### Direction
Return only those lines from the line containing "What does the overall figure show?" to the line containing "[5 frames are shown]", both included, and please omit the pictures.

(Extracted data entries)

########################################

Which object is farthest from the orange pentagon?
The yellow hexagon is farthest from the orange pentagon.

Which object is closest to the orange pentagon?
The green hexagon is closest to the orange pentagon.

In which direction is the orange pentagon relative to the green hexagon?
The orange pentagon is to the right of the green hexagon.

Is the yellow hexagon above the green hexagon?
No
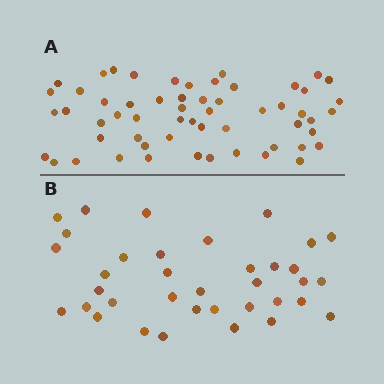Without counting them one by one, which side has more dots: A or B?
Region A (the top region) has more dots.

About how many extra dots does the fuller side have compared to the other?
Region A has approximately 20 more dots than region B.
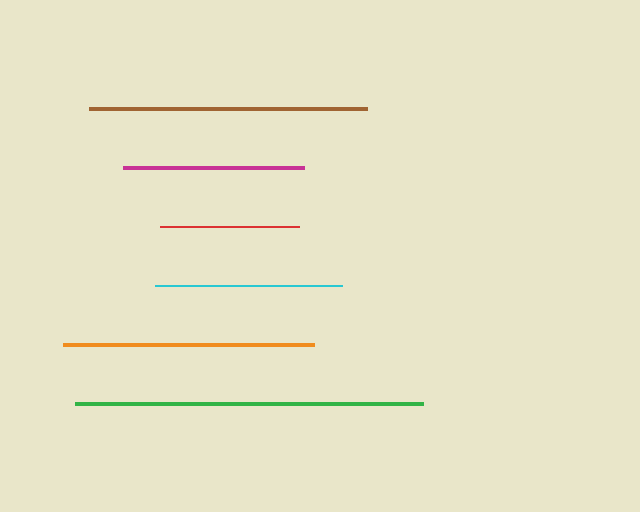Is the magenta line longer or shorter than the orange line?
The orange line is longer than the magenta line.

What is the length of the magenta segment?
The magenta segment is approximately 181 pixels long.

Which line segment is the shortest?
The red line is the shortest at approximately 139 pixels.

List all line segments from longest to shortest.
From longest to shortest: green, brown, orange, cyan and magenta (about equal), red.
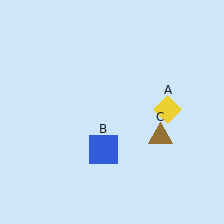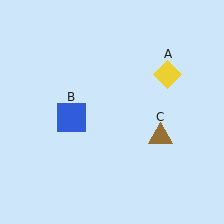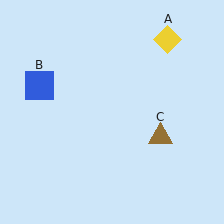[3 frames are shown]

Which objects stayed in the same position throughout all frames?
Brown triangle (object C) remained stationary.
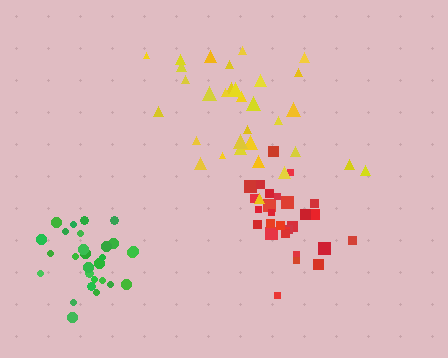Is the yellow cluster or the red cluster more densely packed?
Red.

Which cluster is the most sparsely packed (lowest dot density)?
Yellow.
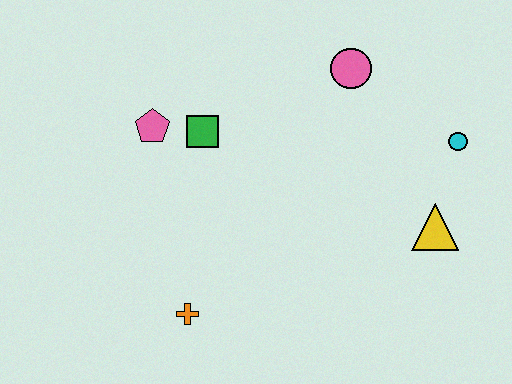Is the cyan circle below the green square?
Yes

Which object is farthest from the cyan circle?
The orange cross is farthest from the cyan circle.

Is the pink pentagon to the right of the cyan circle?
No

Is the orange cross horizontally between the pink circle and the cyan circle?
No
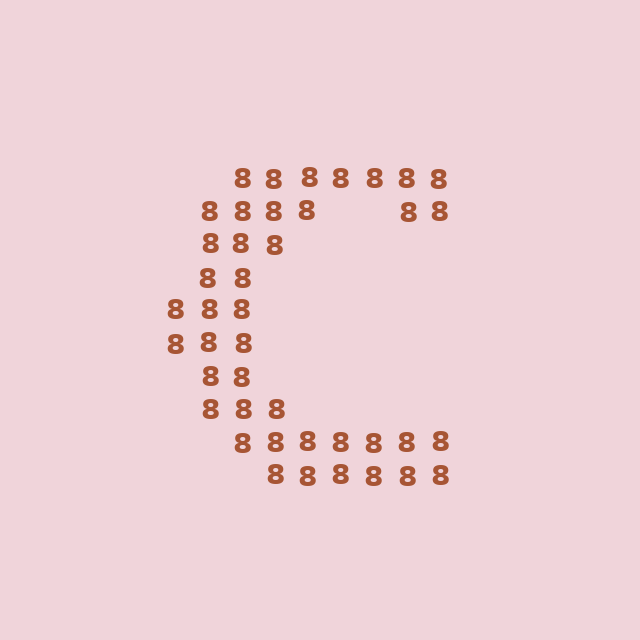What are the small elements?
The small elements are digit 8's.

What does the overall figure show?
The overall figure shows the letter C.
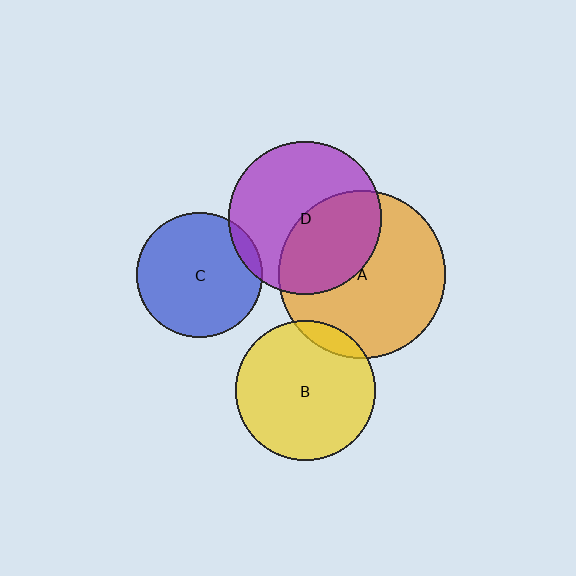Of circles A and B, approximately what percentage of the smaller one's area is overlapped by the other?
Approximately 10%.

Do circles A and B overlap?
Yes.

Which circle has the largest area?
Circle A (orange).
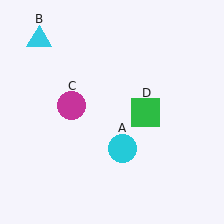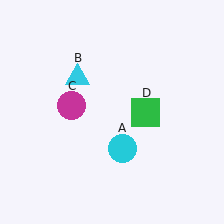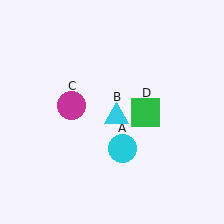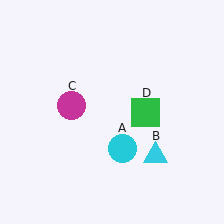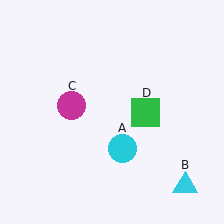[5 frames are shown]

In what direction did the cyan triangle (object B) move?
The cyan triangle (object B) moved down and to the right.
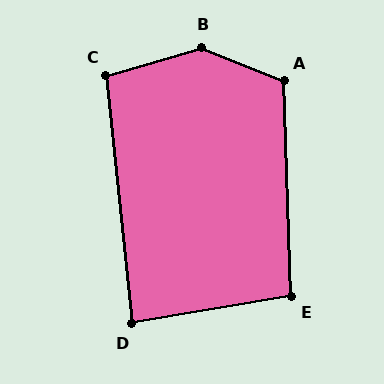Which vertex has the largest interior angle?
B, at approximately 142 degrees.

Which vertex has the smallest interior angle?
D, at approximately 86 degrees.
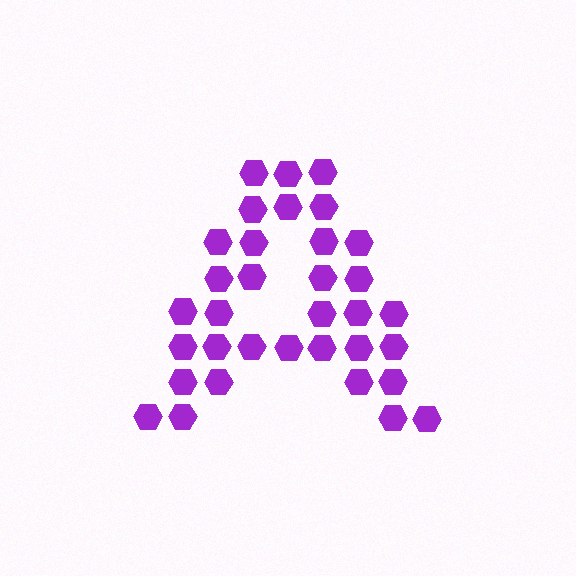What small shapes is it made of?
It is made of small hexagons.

########################################

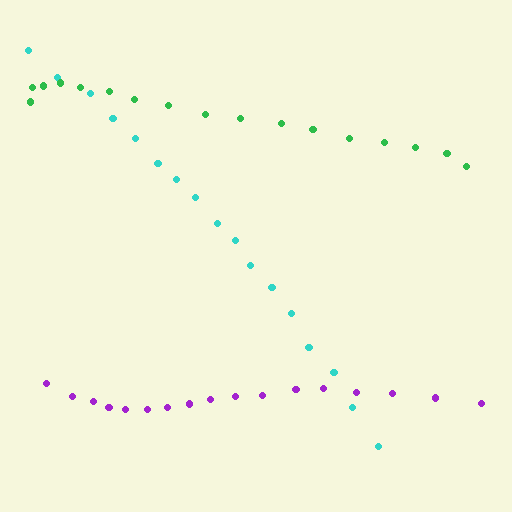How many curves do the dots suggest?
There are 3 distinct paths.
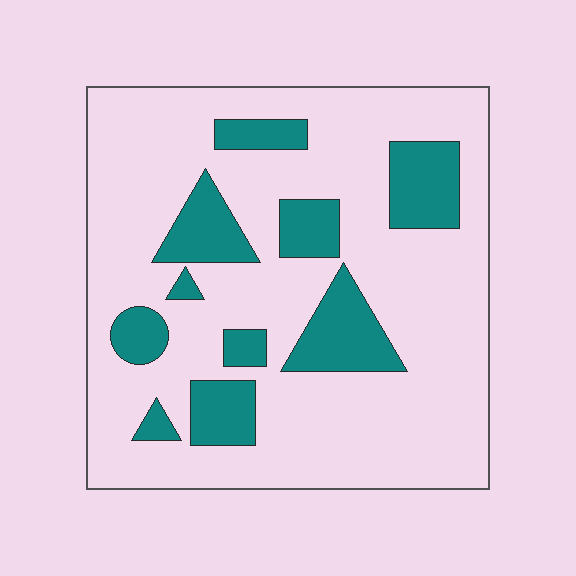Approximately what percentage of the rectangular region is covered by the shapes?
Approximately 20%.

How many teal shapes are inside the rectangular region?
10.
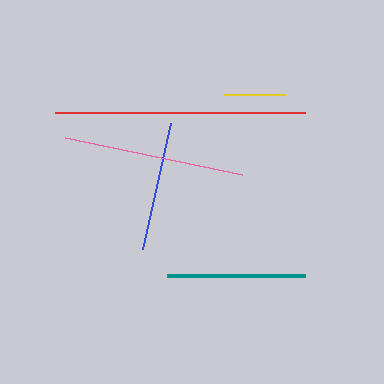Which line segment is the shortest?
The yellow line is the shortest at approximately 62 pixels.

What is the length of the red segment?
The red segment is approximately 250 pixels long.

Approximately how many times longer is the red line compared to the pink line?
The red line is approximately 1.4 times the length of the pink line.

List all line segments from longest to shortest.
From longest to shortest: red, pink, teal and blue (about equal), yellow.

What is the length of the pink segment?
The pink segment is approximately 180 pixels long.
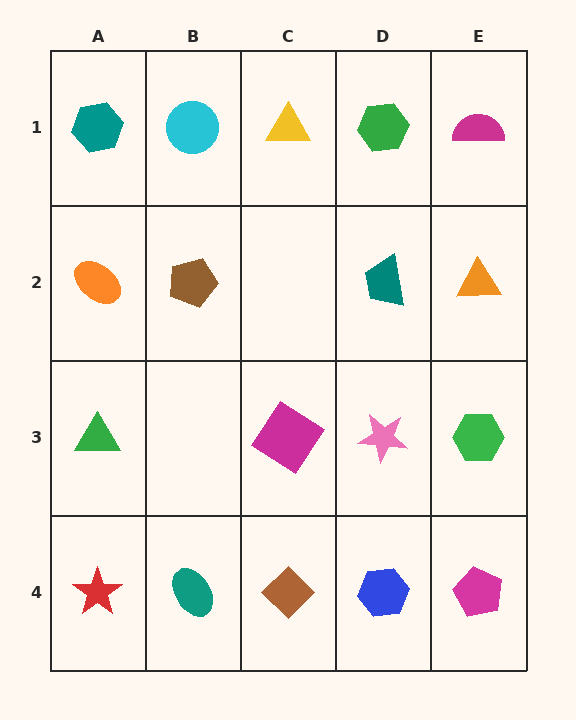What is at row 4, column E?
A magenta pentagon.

########################################

### Solution to the problem
What does the overall figure show?
The overall figure shows the letter C.
Of circles A and B, approximately what percentage of the smaller one's area is overlapped by the other?
Approximately 10%.

Do circles A and B overlap?
Yes.

Which circle has the largest area?
Circle A (orange).
[5 frames are shown]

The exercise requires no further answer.